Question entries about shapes
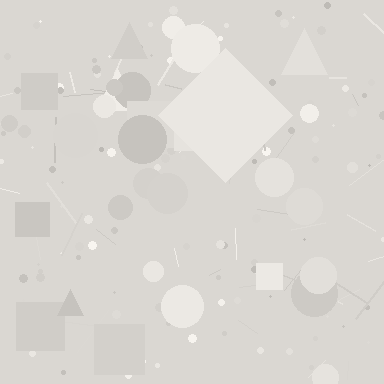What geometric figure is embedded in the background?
A diamond is embedded in the background.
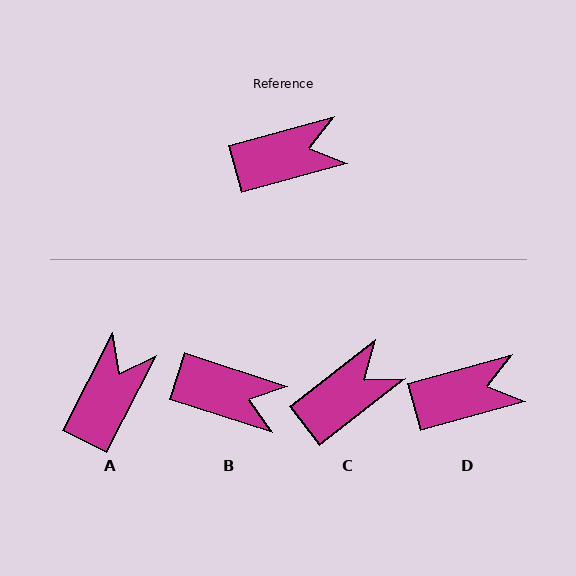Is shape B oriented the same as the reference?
No, it is off by about 33 degrees.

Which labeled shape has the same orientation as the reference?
D.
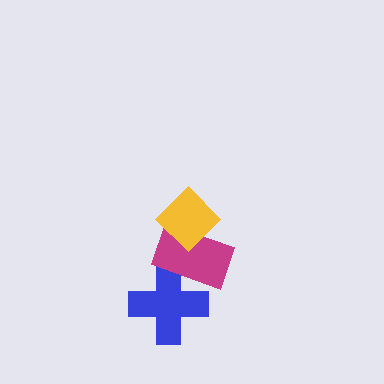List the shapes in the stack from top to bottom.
From top to bottom: the yellow diamond, the magenta rectangle, the blue cross.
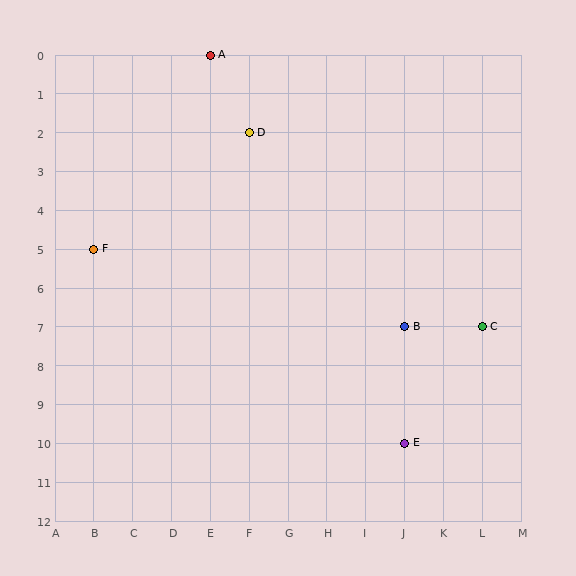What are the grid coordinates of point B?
Point B is at grid coordinates (J, 7).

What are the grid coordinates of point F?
Point F is at grid coordinates (B, 5).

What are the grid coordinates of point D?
Point D is at grid coordinates (F, 2).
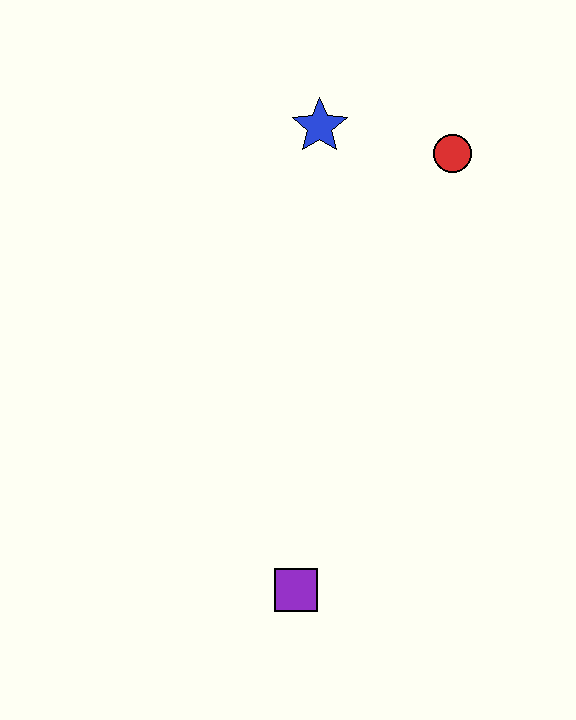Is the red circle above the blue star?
No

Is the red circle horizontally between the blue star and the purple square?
No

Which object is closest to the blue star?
The red circle is closest to the blue star.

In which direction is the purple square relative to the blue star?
The purple square is below the blue star.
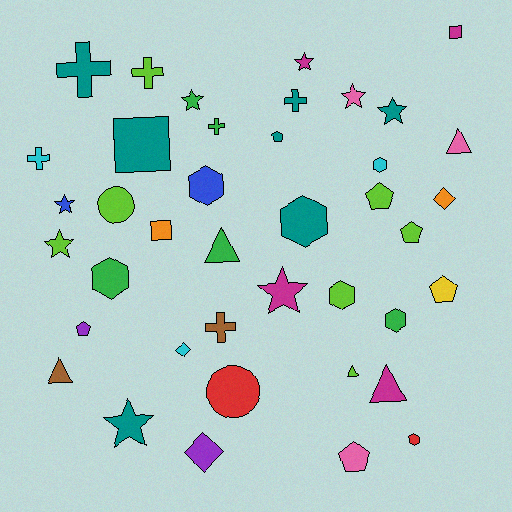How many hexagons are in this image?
There are 7 hexagons.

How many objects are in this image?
There are 40 objects.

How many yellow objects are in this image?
There is 1 yellow object.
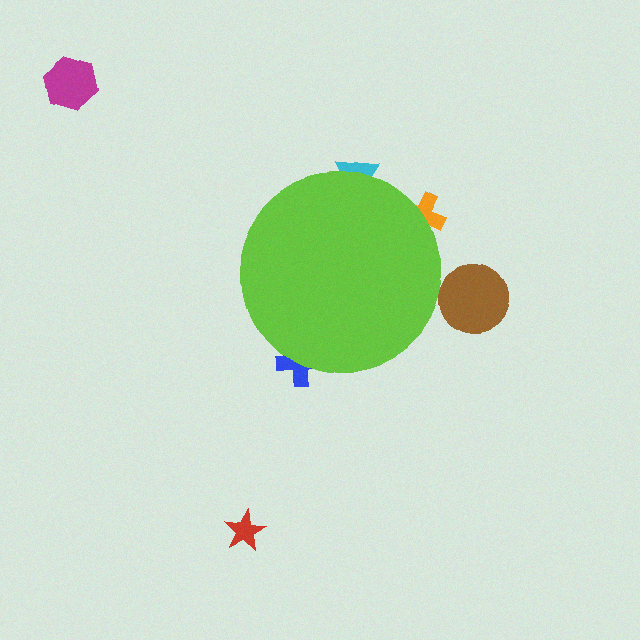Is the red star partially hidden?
No, the red star is fully visible.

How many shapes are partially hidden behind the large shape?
3 shapes are partially hidden.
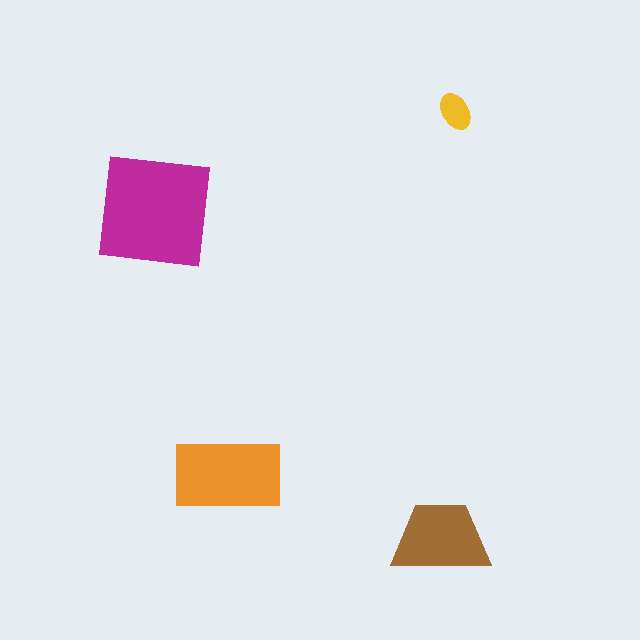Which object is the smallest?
The yellow ellipse.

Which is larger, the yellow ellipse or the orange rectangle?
The orange rectangle.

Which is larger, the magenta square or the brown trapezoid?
The magenta square.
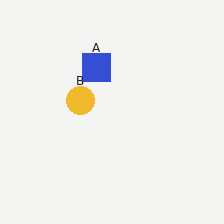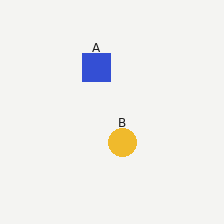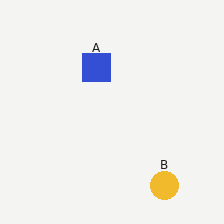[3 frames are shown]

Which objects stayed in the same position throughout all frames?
Blue square (object A) remained stationary.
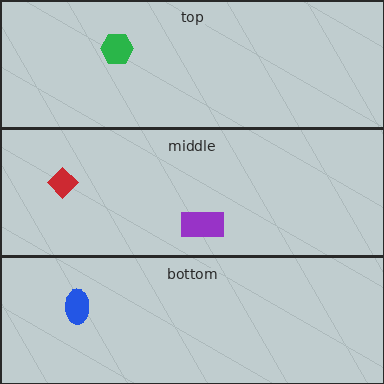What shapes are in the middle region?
The purple rectangle, the red diamond.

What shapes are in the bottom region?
The blue ellipse.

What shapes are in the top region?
The green hexagon.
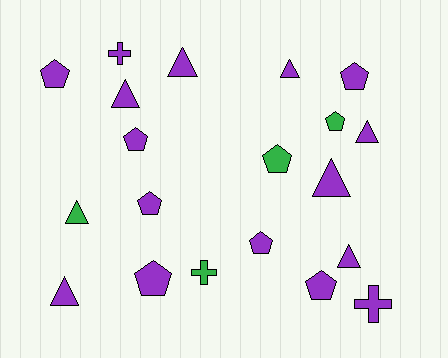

■ **WRITTEN EXERCISE**
Transcribe the records above exactly, leaving out every picture.

■ **CORRECT RESULT**
What geometric figure is embedded in the background?
A diamond is embedded in the background.
Is shape B oriented the same as the reference?
No, it is off by about 33 degrees.

Which labeled shape has the same orientation as the reference?
D.
List the shapes in the stack from top to bottom.
From top to bottom: the yellow diamond, the magenta rectangle, the blue cross.
What are the grid coordinates of point B?
Point B is at grid coordinates (J, 7).

What are the grid coordinates of point F?
Point F is at grid coordinates (B, 5).

What are the grid coordinates of point D?
Point D is at grid coordinates (F, 2).
Is the red circle above the blue star?
No

Is the red circle horizontally between the blue star and the purple square?
No

Which object is closest to the blue star?
The red circle is closest to the blue star.

In which direction is the purple square relative to the blue star?
The purple square is below the blue star.
How many hexagons are in this image?
There are 7 hexagons.

How many objects are in this image?
There are 40 objects.

How many yellow objects are in this image?
There is 1 yellow object.
Is the red star partially hidden?
No, the red star is fully visible.

How many shapes are partially hidden behind the large shape?
3 shapes are partially hidden.
Which object is the smallest?
The yellow ellipse.

Which is larger, the yellow ellipse or the orange rectangle?
The orange rectangle.

Which is larger, the magenta square or the brown trapezoid?
The magenta square.
[3 frames are shown]

Which objects stayed in the same position throughout all frames?
Blue square (object A) remained stationary.
What shapes are in the middle region?
The purple rectangle, the red diamond.

What shapes are in the bottom region?
The blue ellipse.

What shapes are in the top region?
The green hexagon.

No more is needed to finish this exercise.